■ EXERCISE PROMPT: Copy everything from the line with "Is the orange diamond" down to the line with "What does the overall figure show?", inclusive of both, exactly as written; leave out all pictures.

■ DATA FOR PROCESSING:
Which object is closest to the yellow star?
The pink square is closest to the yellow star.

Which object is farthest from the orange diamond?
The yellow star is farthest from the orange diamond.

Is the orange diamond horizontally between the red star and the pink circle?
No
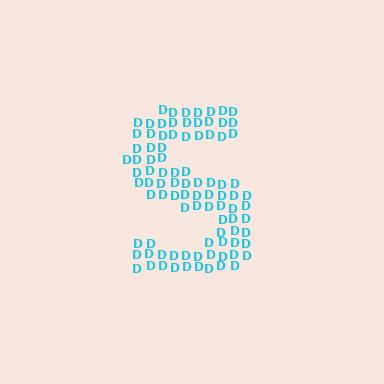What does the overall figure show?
---
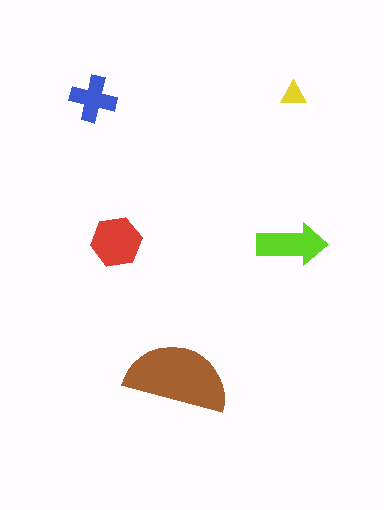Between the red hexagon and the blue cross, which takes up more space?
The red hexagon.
--
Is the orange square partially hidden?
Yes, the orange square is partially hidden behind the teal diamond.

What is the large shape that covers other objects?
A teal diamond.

■ FINISHED EXERCISE:
Is the orange diamond horizontally between the red star and the pink circle?
No
What does the overall figure show?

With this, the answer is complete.